*EXERCISE OBJECTIVE*:
Write out the records beneath this line exactly as they appear, minus any images.

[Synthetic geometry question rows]
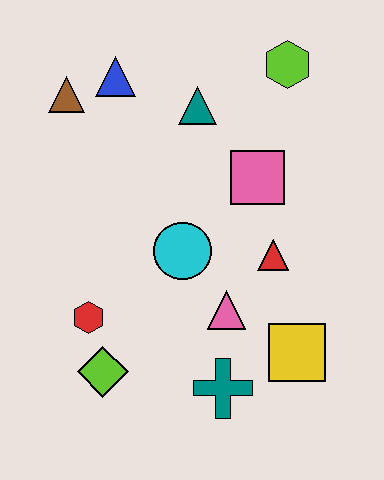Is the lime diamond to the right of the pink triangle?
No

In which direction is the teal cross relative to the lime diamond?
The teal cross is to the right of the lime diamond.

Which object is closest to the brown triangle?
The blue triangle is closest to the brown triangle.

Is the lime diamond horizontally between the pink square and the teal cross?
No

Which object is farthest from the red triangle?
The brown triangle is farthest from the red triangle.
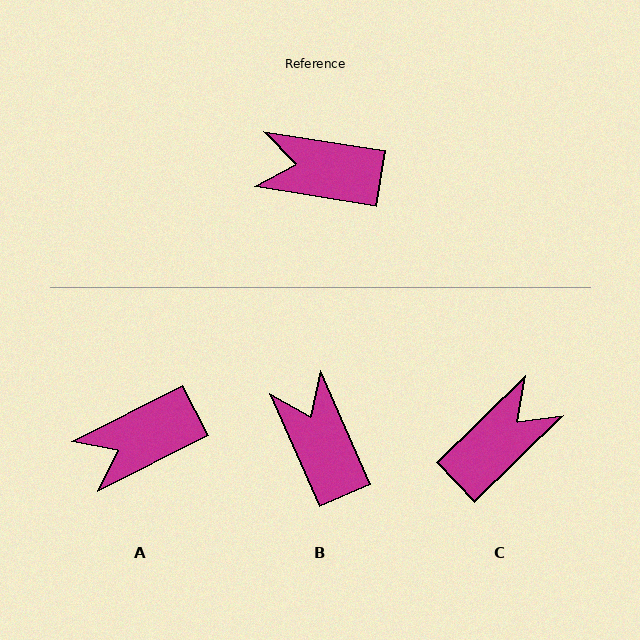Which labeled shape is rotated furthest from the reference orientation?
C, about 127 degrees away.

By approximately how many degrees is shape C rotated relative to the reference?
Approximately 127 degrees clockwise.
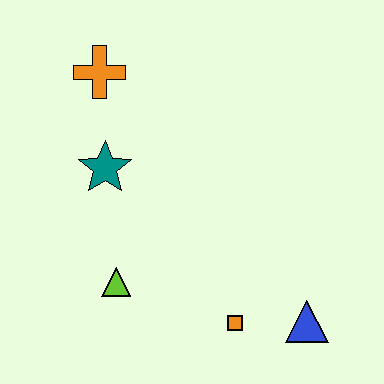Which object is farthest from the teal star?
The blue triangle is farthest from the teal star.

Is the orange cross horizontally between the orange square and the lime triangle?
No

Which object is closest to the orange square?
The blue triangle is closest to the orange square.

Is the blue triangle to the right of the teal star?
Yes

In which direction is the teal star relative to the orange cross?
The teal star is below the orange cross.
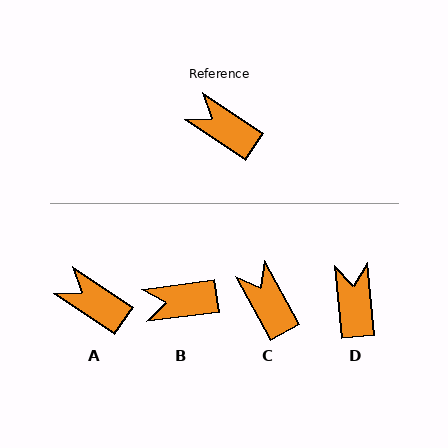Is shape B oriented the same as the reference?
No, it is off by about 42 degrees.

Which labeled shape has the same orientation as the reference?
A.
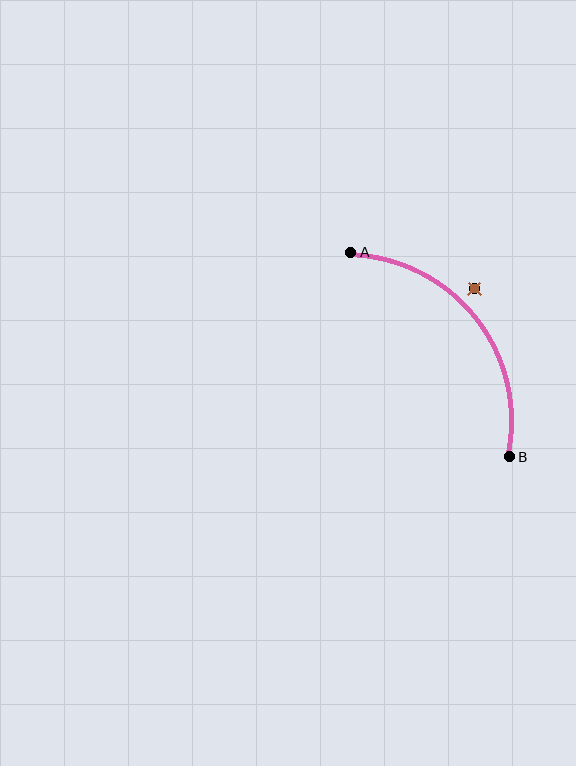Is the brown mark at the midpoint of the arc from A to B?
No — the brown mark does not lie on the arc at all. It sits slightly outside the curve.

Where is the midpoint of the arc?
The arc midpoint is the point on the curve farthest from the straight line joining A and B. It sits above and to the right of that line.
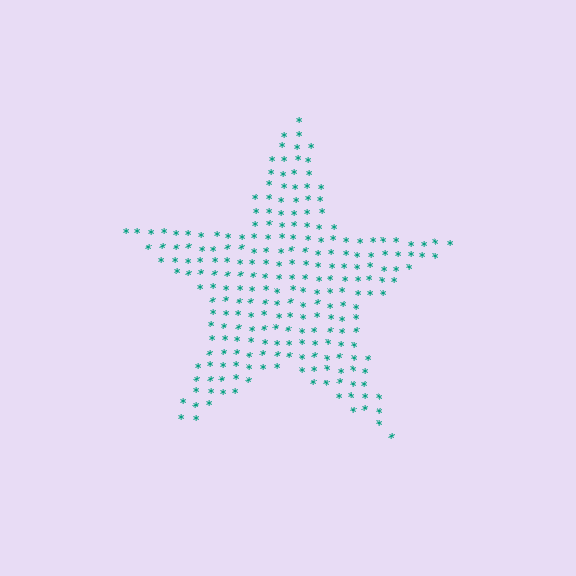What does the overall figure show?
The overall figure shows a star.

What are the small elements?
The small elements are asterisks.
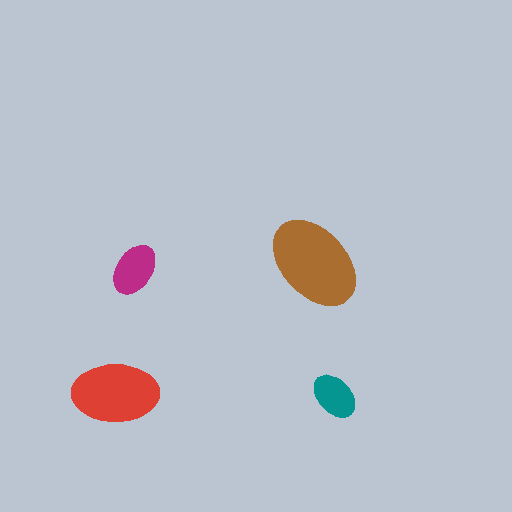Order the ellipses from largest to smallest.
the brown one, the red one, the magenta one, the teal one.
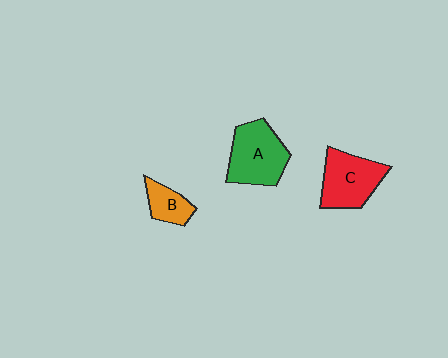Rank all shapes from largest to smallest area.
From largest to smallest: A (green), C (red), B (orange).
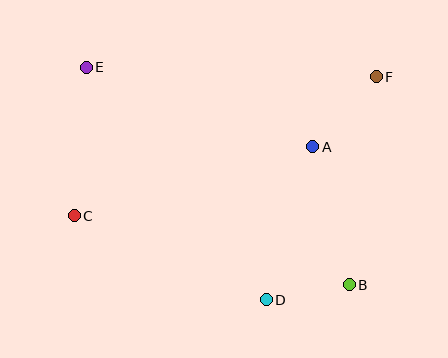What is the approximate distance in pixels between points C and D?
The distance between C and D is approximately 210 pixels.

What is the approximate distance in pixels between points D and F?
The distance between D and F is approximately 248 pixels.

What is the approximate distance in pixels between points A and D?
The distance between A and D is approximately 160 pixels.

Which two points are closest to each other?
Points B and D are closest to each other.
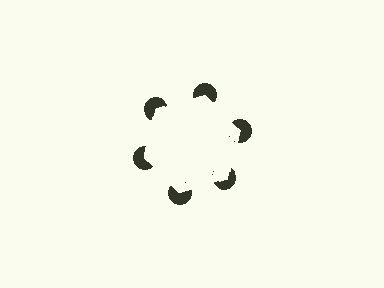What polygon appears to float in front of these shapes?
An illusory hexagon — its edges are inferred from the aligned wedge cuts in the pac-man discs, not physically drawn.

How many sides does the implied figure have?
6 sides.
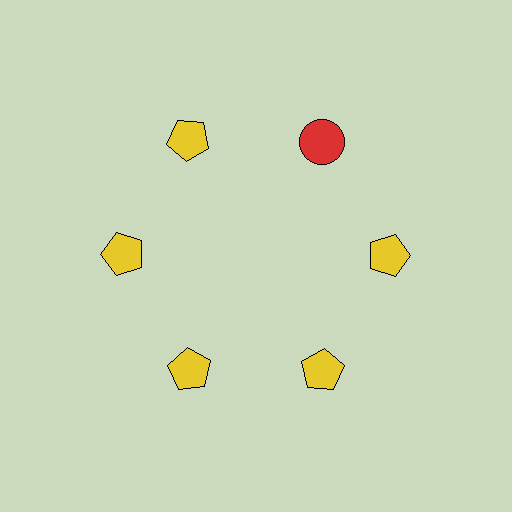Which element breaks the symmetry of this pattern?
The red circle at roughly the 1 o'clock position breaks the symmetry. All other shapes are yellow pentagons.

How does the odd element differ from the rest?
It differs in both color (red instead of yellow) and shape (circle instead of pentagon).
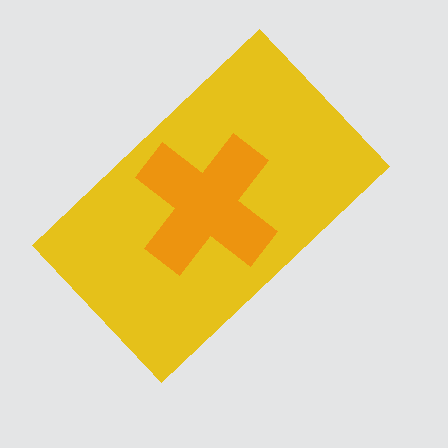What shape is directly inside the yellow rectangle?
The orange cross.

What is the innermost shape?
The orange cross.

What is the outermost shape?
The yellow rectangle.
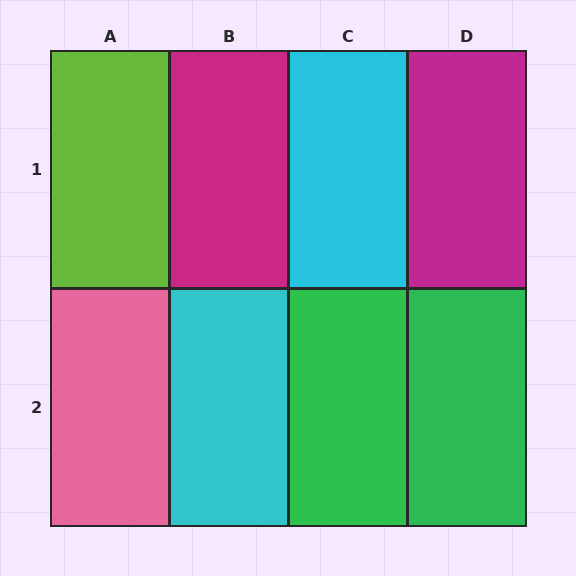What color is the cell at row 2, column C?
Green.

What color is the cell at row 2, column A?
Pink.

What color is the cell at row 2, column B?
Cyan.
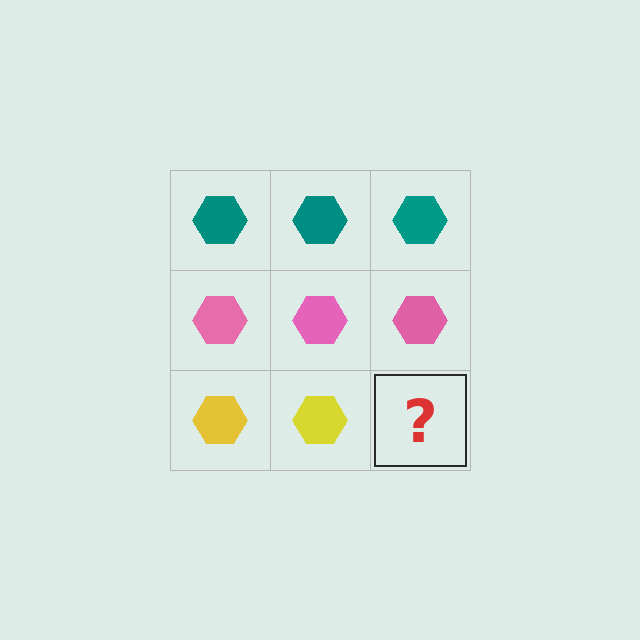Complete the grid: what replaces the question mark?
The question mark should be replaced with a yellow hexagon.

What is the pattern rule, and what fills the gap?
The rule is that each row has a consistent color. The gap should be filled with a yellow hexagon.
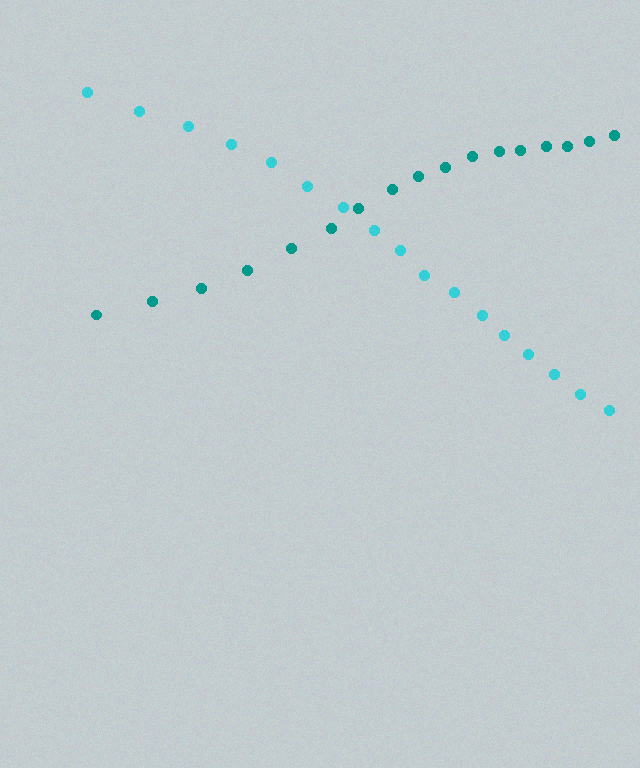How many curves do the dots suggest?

*EXPECTED ANSWER*:
Is the lime diamond to the right of the pink triangle?
No

In which direction is the teal cross relative to the lime diamond?
The teal cross is to the right of the lime diamond.

Which object is closest to the brown triangle?
The blue triangle is closest to the brown triangle.

Is the lime diamond horizontally between the pink square and the teal cross?
No

Which object is farthest from the red triangle?
The brown triangle is farthest from the red triangle.
Which labeled shape is rotated furthest from the reference orientation?
C, about 127 degrees away.

By approximately how many degrees is shape C rotated relative to the reference?
Approximately 127 degrees clockwise.
Which object is farthest from the teal star?
The blue triangle is farthest from the teal star.

Is the orange cross horizontally between the orange square and the lime triangle?
No

Which object is closest to the orange square?
The blue triangle is closest to the orange square.

Is the blue triangle to the right of the teal star?
Yes

In which direction is the teal star relative to the orange cross?
The teal star is below the orange cross.
Is shape B oriented the same as the reference?
No, it is off by about 42 degrees.

Which labeled shape has the same orientation as the reference?
A.
Is the brown mark at the midpoint of the arc from A to B?
No — the brown mark does not lie on the arc at all. It sits slightly outside the curve.

Where is the midpoint of the arc?
The arc midpoint is the point on the curve farthest from the straight line joining A and B. It sits above and to the right of that line.
What does the overall figure show?
The overall figure shows a star.

What are the small elements?
The small elements are asterisks.
Order the ellipses from largest to smallest.
the brown one, the red one, the magenta one, the teal one.
Rank all shapes from largest to smallest area.
From largest to smallest: A (green), C (red), B (orange).
What is the approximate distance in pixels between points C and D?
The distance between C and D is approximately 210 pixels.

What is the approximate distance in pixels between points D and F?
The distance between D and F is approximately 248 pixels.

What is the approximate distance in pixels between points A and D?
The distance between A and D is approximately 160 pixels.

Which two points are closest to each other?
Points B and D are closest to each other.
What polygon appears to float in front of these shapes?
An illusory hexagon — its edges are inferred from the aligned wedge cuts in the pac-man discs, not physically drawn.

How many sides does the implied figure have?
6 sides.
Which element breaks the symmetry of this pattern?
The red circle at roughly the 1 o'clock position breaks the symmetry. All other shapes are yellow pentagons.

How does the odd element differ from the rest?
It differs in both color (red instead of yellow) and shape (circle instead of pentagon).
What shape is directly inside the yellow rectangle?
The orange cross.

What is the innermost shape?
The orange cross.

What is the outermost shape?
The yellow rectangle.
What color is the cell at row 2, column C?
Green.

What color is the cell at row 2, column A?
Pink.

What color is the cell at row 2, column B?
Cyan.
Complete the grid: what replaces the question mark?
The question mark should be replaced with a yellow hexagon.

What is the pattern rule, and what fills the gap?
The rule is that each row has a consistent color. The gap should be filled with a yellow hexagon.
How many curves do the dots suggest?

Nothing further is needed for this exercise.